Problem requirements:
Return the lines from the line containing "Which region contains more" through the line containing "[4 frames are shown]" exactly. No other line should appear in the answer.

Entries provided:
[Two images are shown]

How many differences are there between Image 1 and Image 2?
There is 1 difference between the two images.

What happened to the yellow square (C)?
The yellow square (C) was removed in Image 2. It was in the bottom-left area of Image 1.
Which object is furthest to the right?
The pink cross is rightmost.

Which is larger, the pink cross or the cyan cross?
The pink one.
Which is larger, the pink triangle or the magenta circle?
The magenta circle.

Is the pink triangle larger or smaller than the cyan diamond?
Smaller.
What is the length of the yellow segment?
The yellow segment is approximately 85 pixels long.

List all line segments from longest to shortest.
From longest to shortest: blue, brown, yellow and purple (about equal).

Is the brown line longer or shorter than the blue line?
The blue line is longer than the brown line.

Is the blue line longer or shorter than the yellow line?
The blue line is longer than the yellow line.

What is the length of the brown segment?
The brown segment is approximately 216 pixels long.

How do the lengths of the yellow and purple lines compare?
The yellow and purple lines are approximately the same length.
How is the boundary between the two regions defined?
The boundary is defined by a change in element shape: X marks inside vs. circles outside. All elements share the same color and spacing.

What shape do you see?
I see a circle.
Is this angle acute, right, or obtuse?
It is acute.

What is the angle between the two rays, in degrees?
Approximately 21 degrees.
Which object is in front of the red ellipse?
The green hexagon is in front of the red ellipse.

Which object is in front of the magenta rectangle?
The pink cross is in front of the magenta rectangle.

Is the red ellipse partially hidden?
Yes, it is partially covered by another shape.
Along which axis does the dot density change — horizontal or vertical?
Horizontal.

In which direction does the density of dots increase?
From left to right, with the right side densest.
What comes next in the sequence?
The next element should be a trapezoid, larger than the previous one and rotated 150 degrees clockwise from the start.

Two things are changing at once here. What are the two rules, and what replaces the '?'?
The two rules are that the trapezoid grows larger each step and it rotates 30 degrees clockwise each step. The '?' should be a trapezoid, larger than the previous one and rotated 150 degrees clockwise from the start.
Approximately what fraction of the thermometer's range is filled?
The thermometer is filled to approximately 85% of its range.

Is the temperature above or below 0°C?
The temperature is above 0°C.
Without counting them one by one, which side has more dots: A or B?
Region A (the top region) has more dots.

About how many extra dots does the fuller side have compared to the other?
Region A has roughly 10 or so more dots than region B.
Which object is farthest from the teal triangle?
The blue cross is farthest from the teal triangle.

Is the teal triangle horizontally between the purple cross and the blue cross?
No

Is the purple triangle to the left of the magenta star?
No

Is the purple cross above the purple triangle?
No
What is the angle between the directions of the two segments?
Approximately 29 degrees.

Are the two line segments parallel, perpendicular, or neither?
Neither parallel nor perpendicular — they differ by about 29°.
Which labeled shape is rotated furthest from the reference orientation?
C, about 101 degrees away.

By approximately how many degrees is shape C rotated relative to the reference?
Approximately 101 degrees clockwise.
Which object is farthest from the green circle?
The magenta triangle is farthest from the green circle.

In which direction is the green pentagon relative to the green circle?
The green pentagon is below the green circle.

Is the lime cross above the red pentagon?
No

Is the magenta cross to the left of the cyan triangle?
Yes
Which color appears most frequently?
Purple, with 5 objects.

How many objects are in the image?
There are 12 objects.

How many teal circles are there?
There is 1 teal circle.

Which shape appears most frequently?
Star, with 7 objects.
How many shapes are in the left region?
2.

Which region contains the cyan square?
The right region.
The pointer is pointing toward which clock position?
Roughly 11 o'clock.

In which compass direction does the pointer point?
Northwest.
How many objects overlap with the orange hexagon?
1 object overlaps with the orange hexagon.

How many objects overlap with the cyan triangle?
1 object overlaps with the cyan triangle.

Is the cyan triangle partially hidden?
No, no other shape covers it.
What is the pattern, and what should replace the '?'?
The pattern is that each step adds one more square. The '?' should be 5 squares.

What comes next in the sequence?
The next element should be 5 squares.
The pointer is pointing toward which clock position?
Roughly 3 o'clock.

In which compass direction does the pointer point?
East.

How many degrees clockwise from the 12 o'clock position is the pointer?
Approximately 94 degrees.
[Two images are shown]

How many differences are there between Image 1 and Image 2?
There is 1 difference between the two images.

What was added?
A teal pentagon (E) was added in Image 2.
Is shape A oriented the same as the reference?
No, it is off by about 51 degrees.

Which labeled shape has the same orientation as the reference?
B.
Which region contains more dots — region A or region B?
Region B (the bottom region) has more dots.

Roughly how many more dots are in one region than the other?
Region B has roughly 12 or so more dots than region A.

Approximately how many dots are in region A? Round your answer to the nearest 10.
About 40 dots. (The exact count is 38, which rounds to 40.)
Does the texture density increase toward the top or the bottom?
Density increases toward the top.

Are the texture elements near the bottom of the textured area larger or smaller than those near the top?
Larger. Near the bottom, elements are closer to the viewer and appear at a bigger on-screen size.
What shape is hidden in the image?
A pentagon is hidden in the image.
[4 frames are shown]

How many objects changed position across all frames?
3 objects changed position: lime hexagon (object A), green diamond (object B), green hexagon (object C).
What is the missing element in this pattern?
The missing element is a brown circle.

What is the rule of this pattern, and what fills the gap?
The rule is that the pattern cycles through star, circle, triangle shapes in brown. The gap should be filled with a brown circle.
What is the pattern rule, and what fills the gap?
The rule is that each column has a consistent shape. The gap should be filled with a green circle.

The response:
Which region contains more dots — region A or region B?
Region B (the bottom region) has more dots.

Roughly how many more dots are in one region than the other?
Region B has roughly 12 or so more dots than region A.

Approximately how many dots are in region A? Round your answer to the nearest 10.
About 40 dots. (The exact count is 38, which rounds to 40.)
Does the texture density increase toward the top or the bottom?
Density increases toward the top.

Are the texture elements near the bottom of the textured area larger or smaller than those near the top?
Larger. Near the bottom, elements are closer to the viewer and appear at a bigger on-screen size.
What shape is hidden in the image?
A pentagon is hidden in the image.
[4 frames are shown]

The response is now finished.